### [Record excerpts]
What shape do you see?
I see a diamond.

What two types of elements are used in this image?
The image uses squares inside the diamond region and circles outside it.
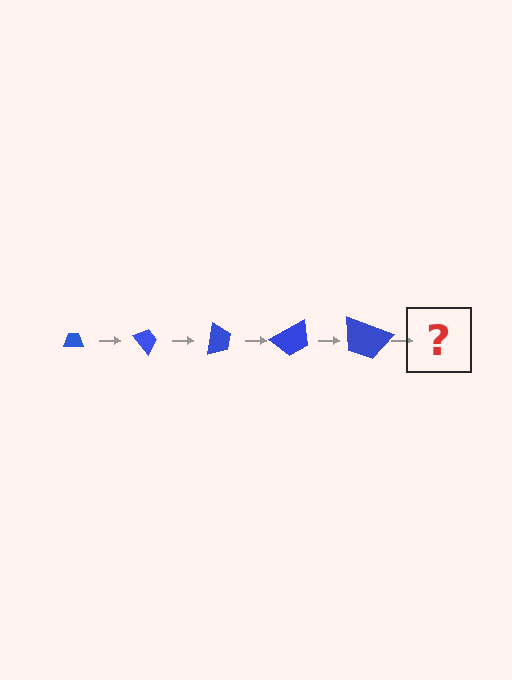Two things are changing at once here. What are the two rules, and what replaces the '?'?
The two rules are that the trapezoid grows larger each step and it rotates 50 degrees clockwise each step. The '?' should be a trapezoid, larger than the previous one and rotated 250 degrees clockwise from the start.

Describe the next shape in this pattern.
It should be a trapezoid, larger than the previous one and rotated 250 degrees clockwise from the start.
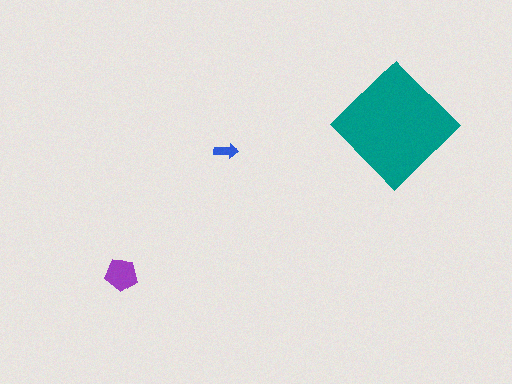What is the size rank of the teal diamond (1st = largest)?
1st.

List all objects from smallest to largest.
The blue arrow, the purple pentagon, the teal diamond.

### [Task instructions]
Every entry above should be duplicated exactly. Do not include the images.

### [Complete response]
What shape do you see?
I see a diamond.

What two types of elements are used in this image?
The image uses squares inside the diamond region and circles outside it.
Two things are changing at once here. What are the two rules, and what replaces the '?'?
The two rules are that the trapezoid grows larger each step and it rotates 50 degrees clockwise each step. The '?' should be a trapezoid, larger than the previous one and rotated 250 degrees clockwise from the start.

Describe the next shape in this pattern.
It should be a trapezoid, larger than the previous one and rotated 250 degrees clockwise from the start.
What is the size rank of the teal diamond (1st = largest)?
1st.

List all objects from smallest to largest.
The blue arrow, the purple pentagon, the teal diamond.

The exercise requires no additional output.